▸ **Collected data**
● ● ● ●
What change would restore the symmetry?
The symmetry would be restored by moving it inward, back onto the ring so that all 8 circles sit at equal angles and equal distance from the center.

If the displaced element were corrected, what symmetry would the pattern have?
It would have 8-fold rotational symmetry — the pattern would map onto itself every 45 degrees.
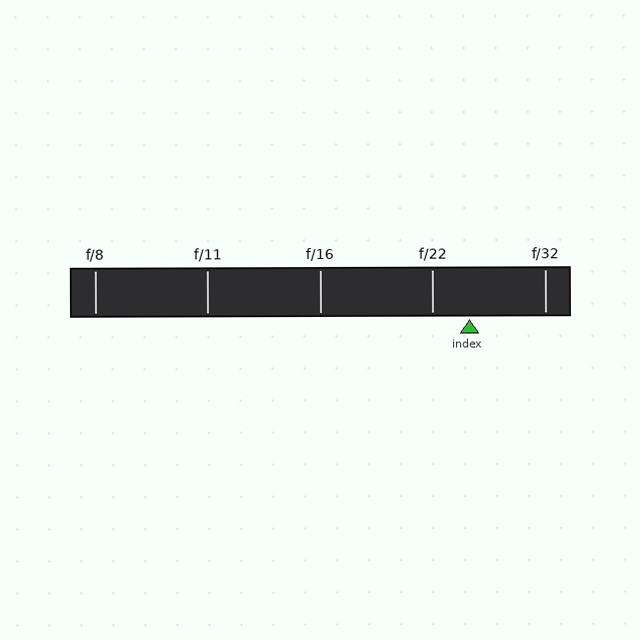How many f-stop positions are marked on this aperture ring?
There are 5 f-stop positions marked.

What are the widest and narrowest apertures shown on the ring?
The widest aperture shown is f/8 and the narrowest is f/32.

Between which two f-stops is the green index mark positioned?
The index mark is between f/22 and f/32.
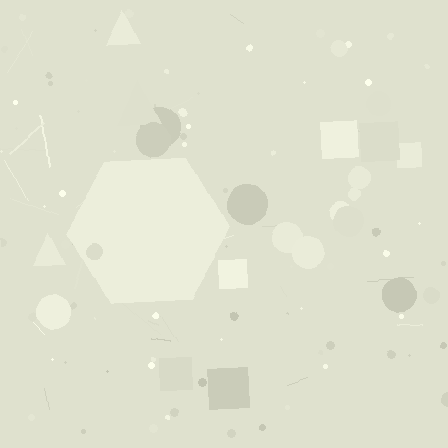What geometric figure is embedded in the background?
A hexagon is embedded in the background.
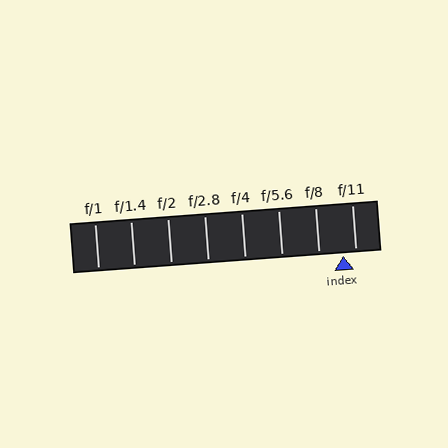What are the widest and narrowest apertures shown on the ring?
The widest aperture shown is f/1 and the narrowest is f/11.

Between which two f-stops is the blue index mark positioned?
The index mark is between f/8 and f/11.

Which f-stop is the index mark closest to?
The index mark is closest to f/11.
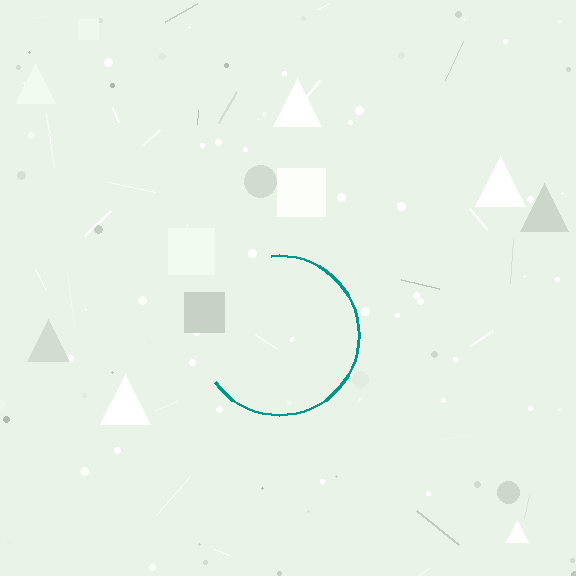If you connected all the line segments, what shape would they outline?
They would outline a circle.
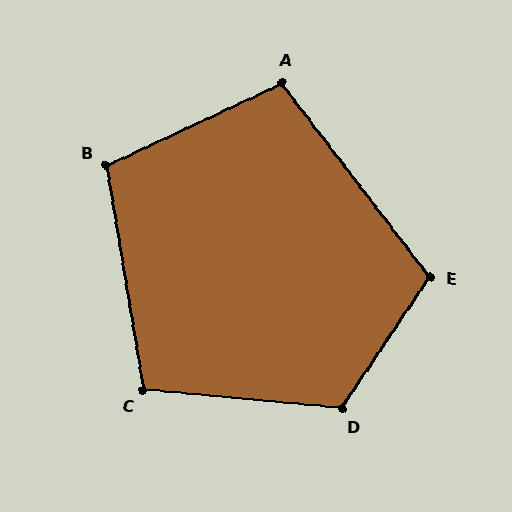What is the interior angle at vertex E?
Approximately 109 degrees (obtuse).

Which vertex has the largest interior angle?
D, at approximately 118 degrees.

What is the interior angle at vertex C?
Approximately 105 degrees (obtuse).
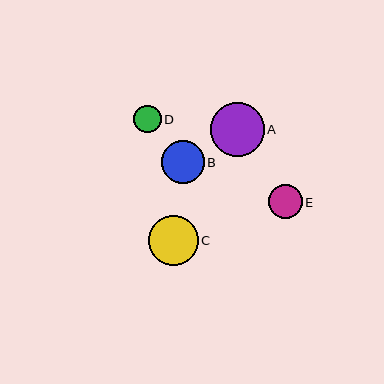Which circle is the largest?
Circle A is the largest with a size of approximately 54 pixels.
● ● ● ●
▸ **TASK DESCRIPTION**
Extract the entries in full, exactly as they are, minus the pictures.

▸ **TASK RESPONSE**
What change would restore the symmetry?
The symmetry would be restored by moving it inward, back onto the ring so that all 8 circles sit at equal angles and equal distance from the center.

If the displaced element were corrected, what symmetry would the pattern have?
It would have 8-fold rotational symmetry — the pattern would map onto itself every 45 degrees.
How many f-stop positions are marked on this aperture ring?
There are 5 f-stop positions marked.

What are the widest and narrowest apertures shown on the ring?
The widest aperture shown is f/8 and the narrowest is f/32.

Between which two f-stops is the green index mark positioned?
The index mark is between f/22 and f/32.
What geometric figure is embedded in the background?
A hexagon is embedded in the background.
What are the widest and narrowest apertures shown on the ring?
The widest aperture shown is f/1 and the narrowest is f/11.

Between which two f-stops is the blue index mark positioned?
The index mark is between f/8 and f/11.

Which f-stop is the index mark closest to?
The index mark is closest to f/11.
If you connected all the line segments, what shape would they outline?
They would outline a circle.
What is the interior angle at vertex E?
Approximately 109 degrees (obtuse).

Which vertex has the largest interior angle?
D, at approximately 118 degrees.

What is the interior angle at vertex C?
Approximately 105 degrees (obtuse).
Which circle is the largest?
Circle A is the largest with a size of approximately 54 pixels.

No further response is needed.